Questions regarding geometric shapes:
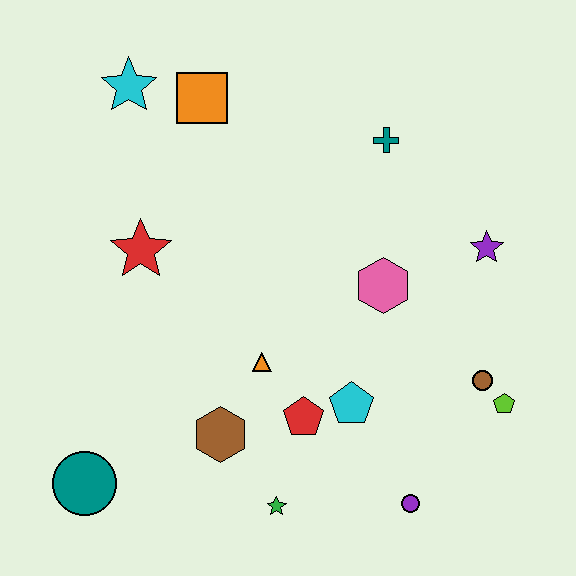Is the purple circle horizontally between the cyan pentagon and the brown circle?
Yes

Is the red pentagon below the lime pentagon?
Yes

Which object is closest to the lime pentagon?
The brown circle is closest to the lime pentagon.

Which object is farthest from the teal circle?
The purple star is farthest from the teal circle.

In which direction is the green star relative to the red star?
The green star is below the red star.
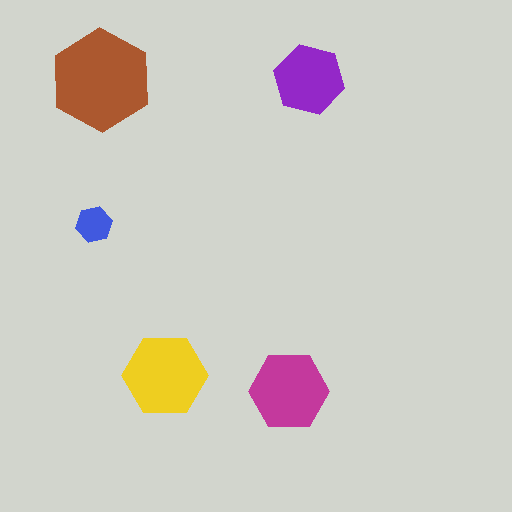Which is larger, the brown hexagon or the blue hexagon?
The brown one.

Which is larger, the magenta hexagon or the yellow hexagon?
The yellow one.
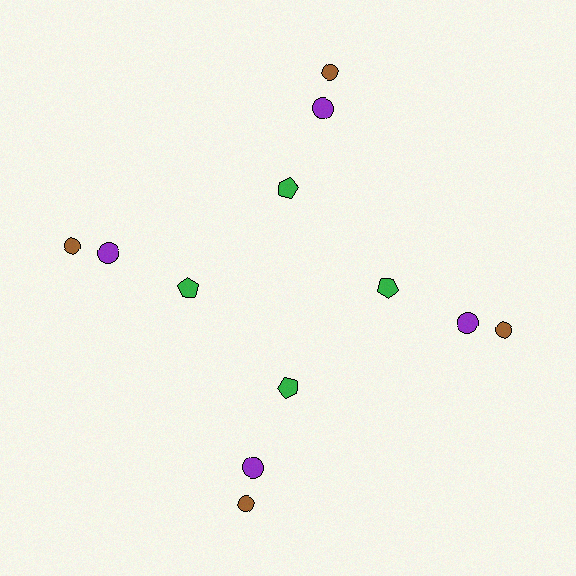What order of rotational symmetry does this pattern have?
This pattern has 4-fold rotational symmetry.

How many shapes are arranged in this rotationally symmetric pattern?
There are 12 shapes, arranged in 4 groups of 3.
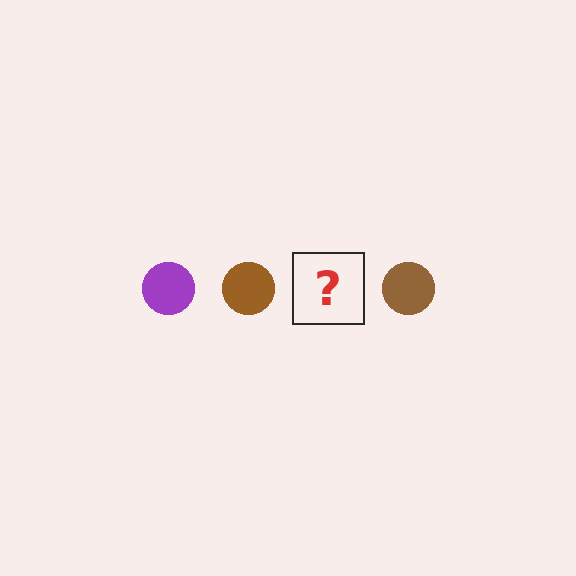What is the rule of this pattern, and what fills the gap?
The rule is that the pattern cycles through purple, brown circles. The gap should be filled with a purple circle.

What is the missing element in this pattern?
The missing element is a purple circle.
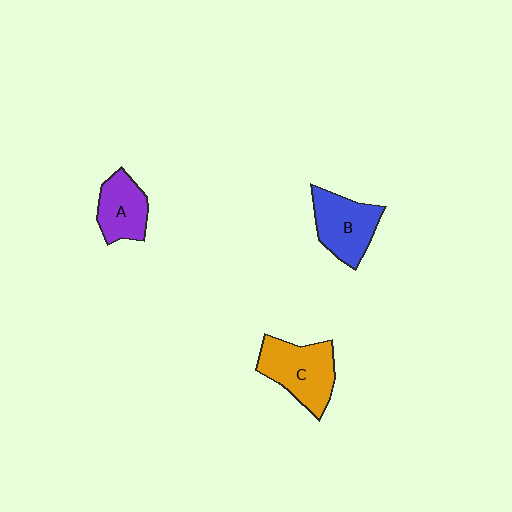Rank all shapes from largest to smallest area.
From largest to smallest: C (orange), B (blue), A (purple).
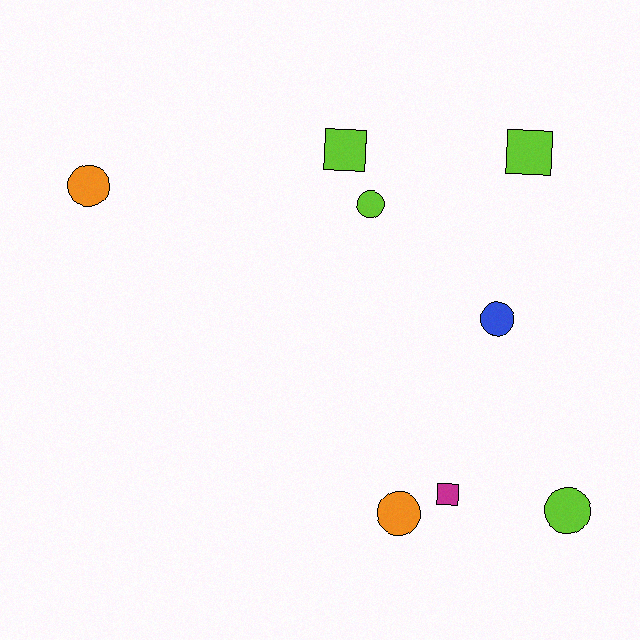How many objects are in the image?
There are 8 objects.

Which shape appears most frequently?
Circle, with 5 objects.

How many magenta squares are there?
There is 1 magenta square.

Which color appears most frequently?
Lime, with 4 objects.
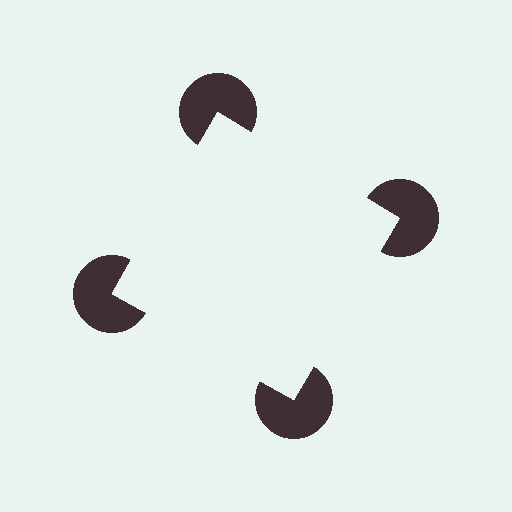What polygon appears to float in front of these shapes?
An illusory square — its edges are inferred from the aligned wedge cuts in the pac-man discs, not physically drawn.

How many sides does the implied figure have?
4 sides.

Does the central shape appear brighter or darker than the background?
It typically appears slightly brighter than the background, even though no actual brightness change is drawn.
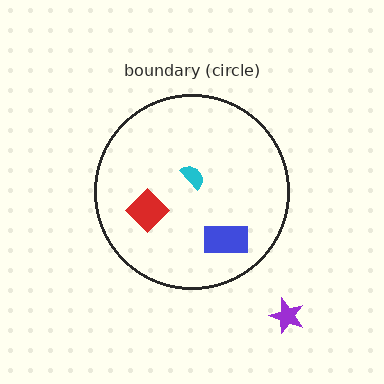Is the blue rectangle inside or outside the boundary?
Inside.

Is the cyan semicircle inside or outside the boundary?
Inside.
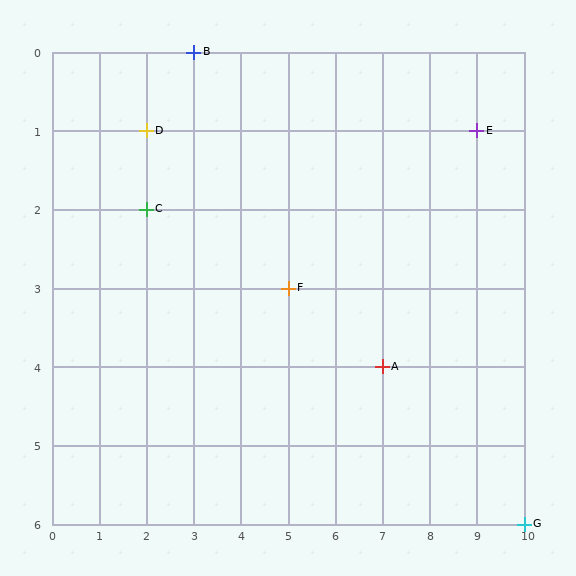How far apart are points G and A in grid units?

Exercise: Go through the listing above and quote it exactly, apart from its images.

Task response:
Is the purple circle horizontally between the cyan pentagon and the brown circle?
Yes

Is the red pentagon below the lime pentagon?
Yes

Which object is closest to the lime pentagon?
The brown circle is closest to the lime pentagon.

Which object is farthest from the teal circle?
The purple star is farthest from the teal circle.

In which direction is the green star relative to the red star?
The green star is below the red star.
Which is larger, the brown hexagon or the blue hexagon?
The brown one.

Which is larger, the magenta hexagon or the yellow hexagon?
The yellow one.
What order of rotational symmetry does this pattern have?
This pattern has 4-fold rotational symmetry.

How many shapes are arranged in this rotationally symmetric pattern?
There are 12 shapes, arranged in 4 groups of 3.
What is the rule of this pattern, and what fills the gap?
The rule is that the pattern cycles through purple, brown circles. The gap should be filled with a purple circle.

What is the missing element in this pattern?
The missing element is a purple circle.
Rank all shapes from largest to smallest area.
From largest to smallest: C (orange), B (blue), A (purple).
How many objects are in the image?
There are 8 objects.

Which shape appears most frequently?
Circle, with 5 objects.

How many magenta squares are there?
There is 1 magenta square.

Which color appears most frequently?
Lime, with 4 objects.
What polygon appears to float in front of these shapes?
An illusory square — its edges are inferred from the aligned wedge cuts in the pac-man discs, not physically drawn.

How many sides does the implied figure have?
4 sides.

Does the central shape appear brighter or darker than the background?
It typically appears slightly brighter than the background, even though no actual brightness change is drawn.
Is the blue rectangle inside or outside the boundary?
Inside.

Is the cyan semicircle inside or outside the boundary?
Inside.
How far apart are points G and A in grid units?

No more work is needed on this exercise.